TASK DIRECTIONS:
Identify the line with "How many objects are in this image?"; copy word for word that line and every one after it, to the end of the listing. Exclude pictures.

>> start SUPPLIED MATERIAL

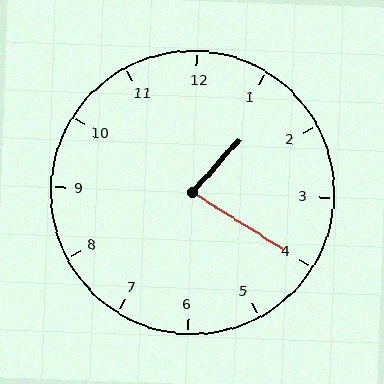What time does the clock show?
1:20.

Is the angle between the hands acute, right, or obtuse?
It is acute.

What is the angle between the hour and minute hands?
Approximately 80 degrees.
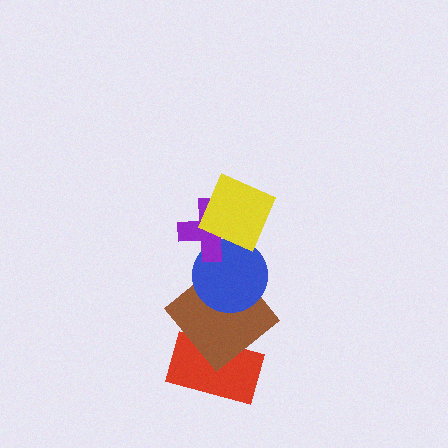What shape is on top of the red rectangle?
The brown diamond is on top of the red rectangle.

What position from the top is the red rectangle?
The red rectangle is 5th from the top.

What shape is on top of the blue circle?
The purple cross is on top of the blue circle.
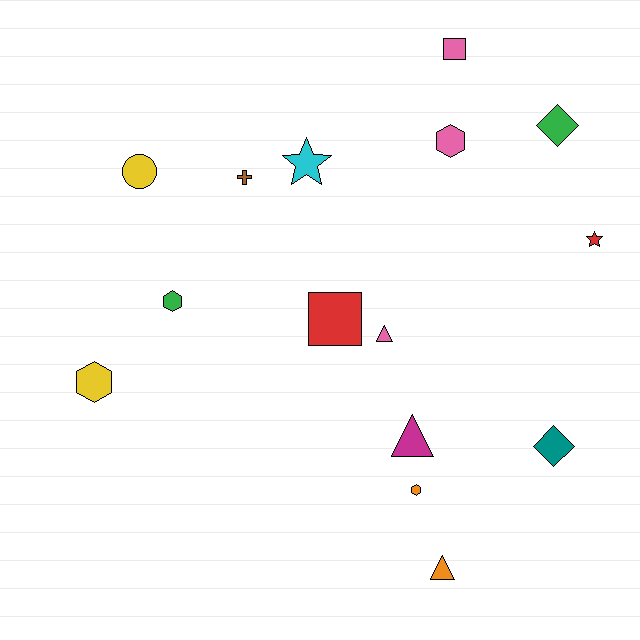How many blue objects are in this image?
There are no blue objects.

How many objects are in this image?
There are 15 objects.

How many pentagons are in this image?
There are no pentagons.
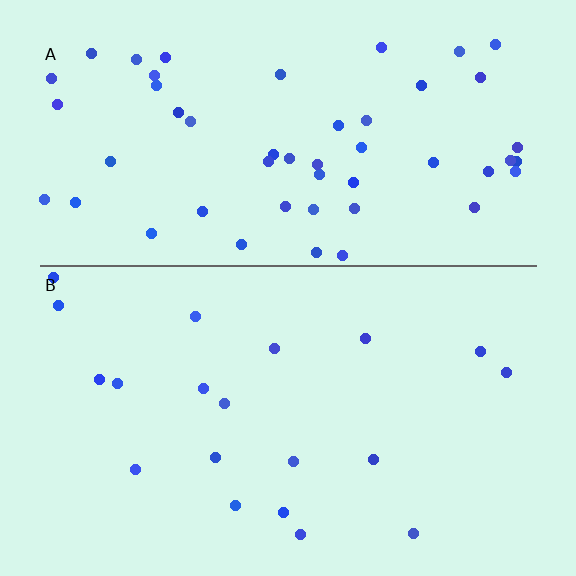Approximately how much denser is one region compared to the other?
Approximately 2.7× — region A over region B.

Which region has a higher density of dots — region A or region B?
A (the top).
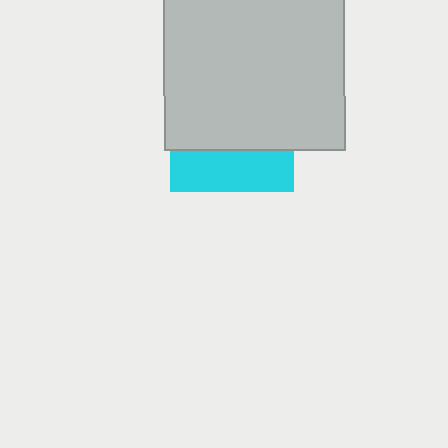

>> end SUPPLIED MATERIAL

TASK OUTPUT:
How many objects are in this image?
There are 15 objects.

How many pentagons are in this image?
There are no pentagons.
Approximately how much denser is one region compared to the other?
Approximately 2.7× — region A over region B.

Which region has a higher density of dots — region A or region B?
A (the top).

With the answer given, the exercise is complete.